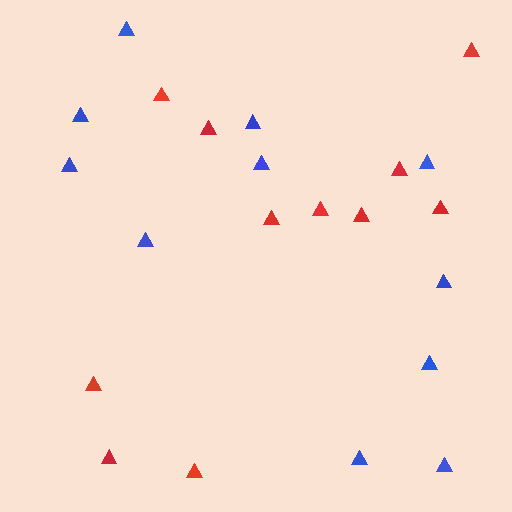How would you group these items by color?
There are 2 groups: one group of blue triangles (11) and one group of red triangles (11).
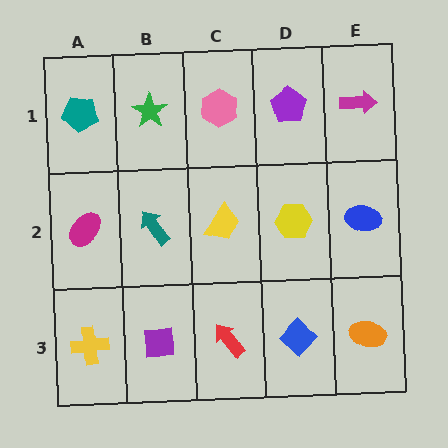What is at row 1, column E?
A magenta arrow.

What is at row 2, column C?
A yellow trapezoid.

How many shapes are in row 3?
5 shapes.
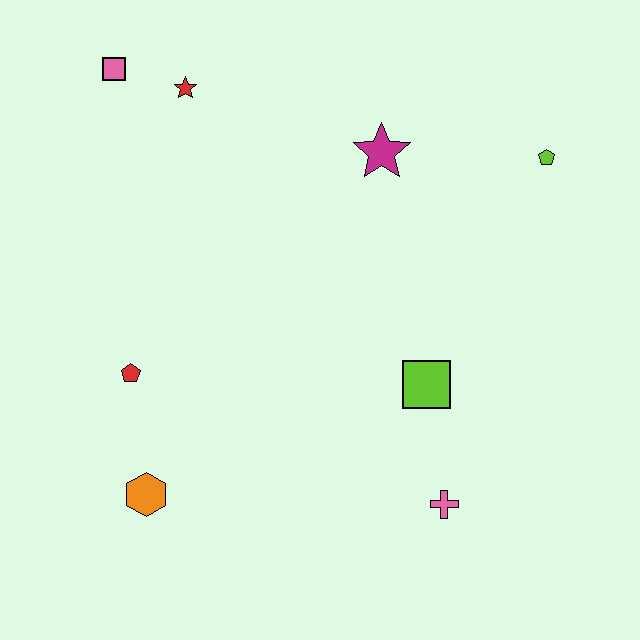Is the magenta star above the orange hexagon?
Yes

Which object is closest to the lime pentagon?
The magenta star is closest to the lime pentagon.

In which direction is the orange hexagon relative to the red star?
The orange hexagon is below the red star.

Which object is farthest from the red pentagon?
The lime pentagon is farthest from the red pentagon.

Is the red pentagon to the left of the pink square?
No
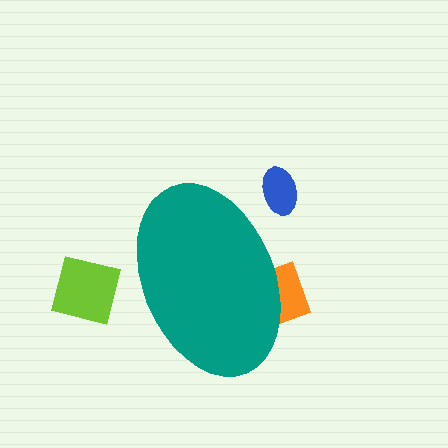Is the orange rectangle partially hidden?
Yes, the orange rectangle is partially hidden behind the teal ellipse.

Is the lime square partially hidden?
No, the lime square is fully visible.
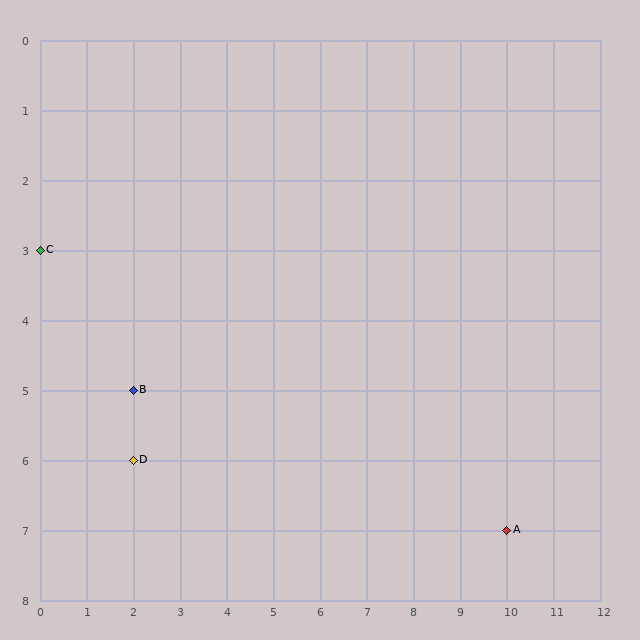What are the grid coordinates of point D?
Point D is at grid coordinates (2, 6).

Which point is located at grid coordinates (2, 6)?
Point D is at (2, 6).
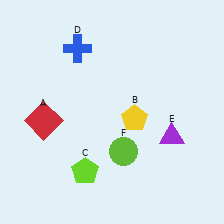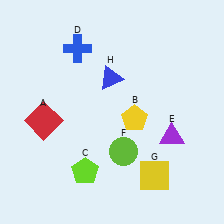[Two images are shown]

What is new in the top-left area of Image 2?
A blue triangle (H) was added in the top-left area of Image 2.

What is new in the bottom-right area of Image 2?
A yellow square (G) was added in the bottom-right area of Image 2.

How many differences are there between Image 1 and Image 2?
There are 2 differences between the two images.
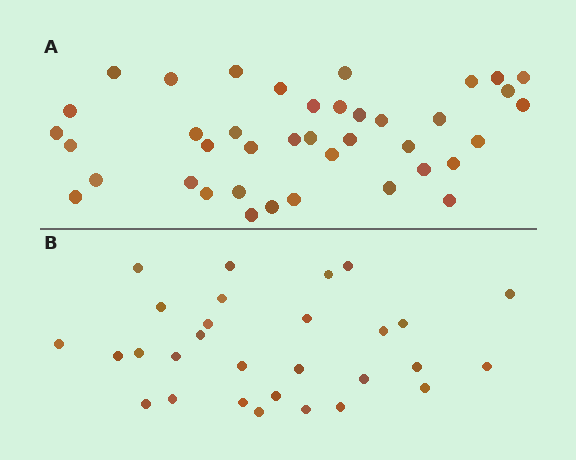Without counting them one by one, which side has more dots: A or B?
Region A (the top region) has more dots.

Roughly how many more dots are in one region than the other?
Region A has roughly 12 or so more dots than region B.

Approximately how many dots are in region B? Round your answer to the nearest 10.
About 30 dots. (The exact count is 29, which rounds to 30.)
* * *
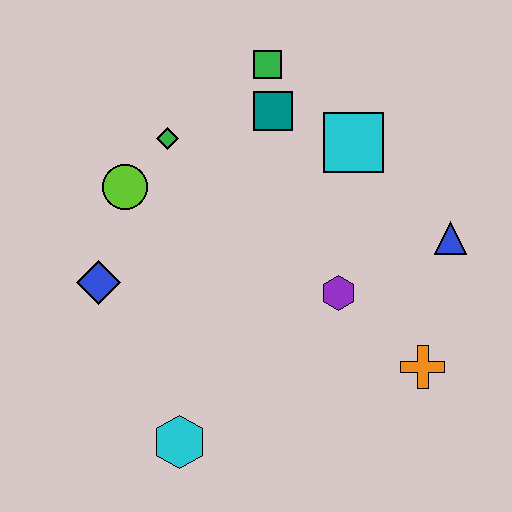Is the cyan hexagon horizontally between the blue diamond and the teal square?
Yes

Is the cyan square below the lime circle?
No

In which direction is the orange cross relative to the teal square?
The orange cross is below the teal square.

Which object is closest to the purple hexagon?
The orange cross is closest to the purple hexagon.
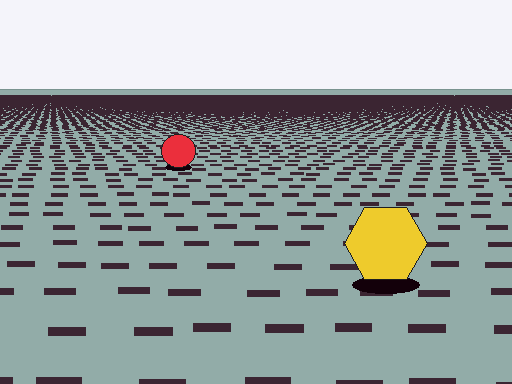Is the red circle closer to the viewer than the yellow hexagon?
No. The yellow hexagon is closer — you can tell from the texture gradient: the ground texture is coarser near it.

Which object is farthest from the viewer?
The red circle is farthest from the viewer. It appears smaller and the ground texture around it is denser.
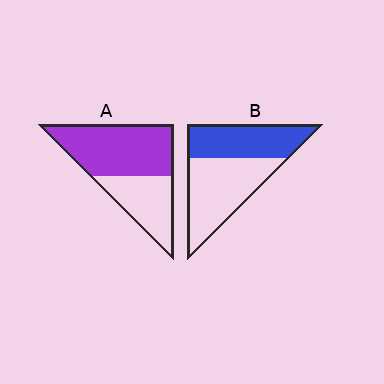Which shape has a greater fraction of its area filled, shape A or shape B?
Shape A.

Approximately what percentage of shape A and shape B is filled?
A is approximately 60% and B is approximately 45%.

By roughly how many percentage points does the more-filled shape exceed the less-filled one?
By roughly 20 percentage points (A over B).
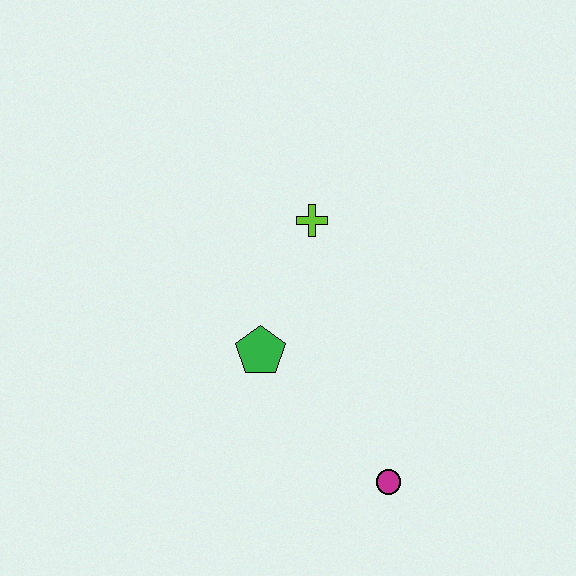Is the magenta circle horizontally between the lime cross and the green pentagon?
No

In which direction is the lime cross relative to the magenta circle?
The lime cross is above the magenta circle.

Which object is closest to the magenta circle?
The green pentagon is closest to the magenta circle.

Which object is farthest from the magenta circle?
==
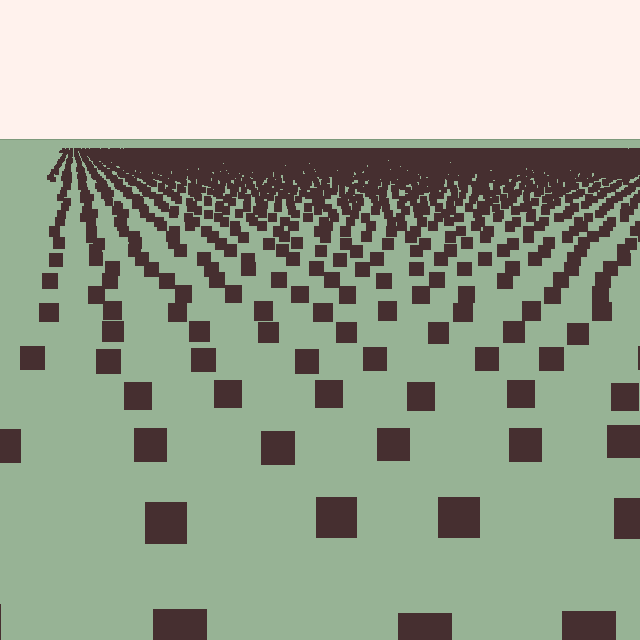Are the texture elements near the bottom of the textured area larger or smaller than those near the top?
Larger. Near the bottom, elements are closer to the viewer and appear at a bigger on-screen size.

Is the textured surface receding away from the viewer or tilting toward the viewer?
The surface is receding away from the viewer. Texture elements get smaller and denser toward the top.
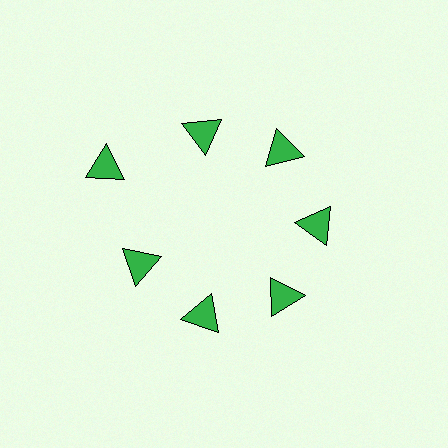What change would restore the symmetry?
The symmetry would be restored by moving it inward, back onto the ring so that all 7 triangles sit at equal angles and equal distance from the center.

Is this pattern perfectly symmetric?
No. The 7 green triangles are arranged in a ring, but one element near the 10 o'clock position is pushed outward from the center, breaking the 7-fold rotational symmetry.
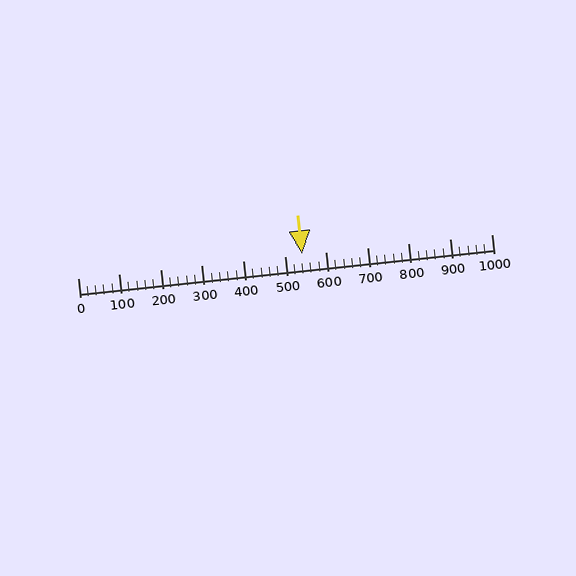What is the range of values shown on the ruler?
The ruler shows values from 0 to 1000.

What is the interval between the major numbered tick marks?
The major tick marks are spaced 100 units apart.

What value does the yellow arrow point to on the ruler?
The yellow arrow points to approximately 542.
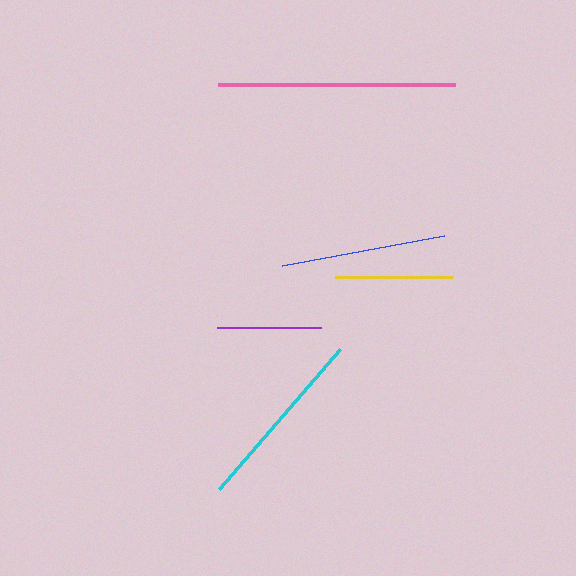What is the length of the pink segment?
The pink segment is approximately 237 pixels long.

TO BE DONE >> Give back, word for word, each line from the one containing "Which object is closest to the magenta" down to the one containing "Which object is farthest from the magenta", including those two lines.

SOLUTION >>
Which object is closest to the magenta circle?
The green pentagon is closest to the magenta circle.

Which object is farthest from the magenta circle?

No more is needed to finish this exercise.